● **PROVIDED DATA**:
+ + + + + + +

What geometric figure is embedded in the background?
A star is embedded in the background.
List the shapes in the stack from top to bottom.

+ + + + + + +

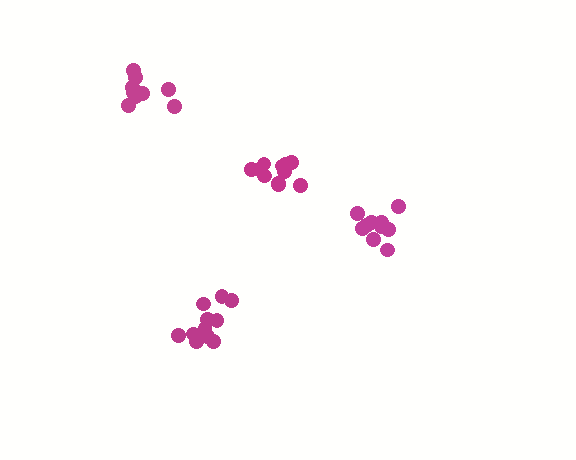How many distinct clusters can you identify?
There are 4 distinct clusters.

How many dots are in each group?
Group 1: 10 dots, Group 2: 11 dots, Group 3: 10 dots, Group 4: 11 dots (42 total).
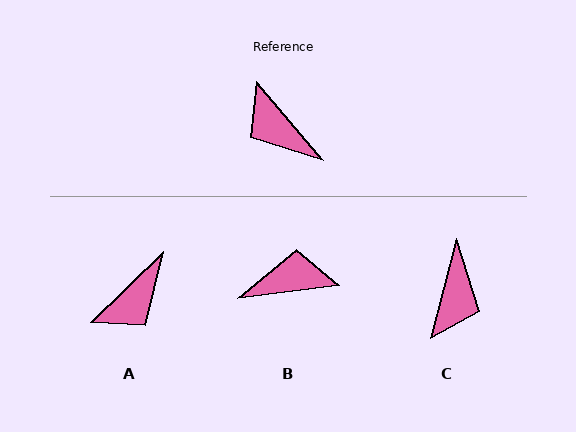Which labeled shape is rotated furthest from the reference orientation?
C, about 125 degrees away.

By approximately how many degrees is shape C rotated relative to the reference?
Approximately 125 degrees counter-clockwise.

+ + + + + + +

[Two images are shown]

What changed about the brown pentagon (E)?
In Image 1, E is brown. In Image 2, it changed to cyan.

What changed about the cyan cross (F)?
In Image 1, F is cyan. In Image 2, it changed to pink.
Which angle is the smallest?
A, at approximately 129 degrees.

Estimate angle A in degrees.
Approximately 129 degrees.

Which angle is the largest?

+ + + + + + +

● **TASK GOAL**: Extract the lines of the preceding material that run from the line with "Which angle is the smallest?" through the line with "Which angle is the largest?", inclusive, reproducing them exactly and adding nothing.

● **ANSWER TO THIS TASK**:
Which angle is the smallest?
A, at approximately 129 degrees.

Estimate angle A in degrees.
Approximately 129 degrees.

Which angle is the largest?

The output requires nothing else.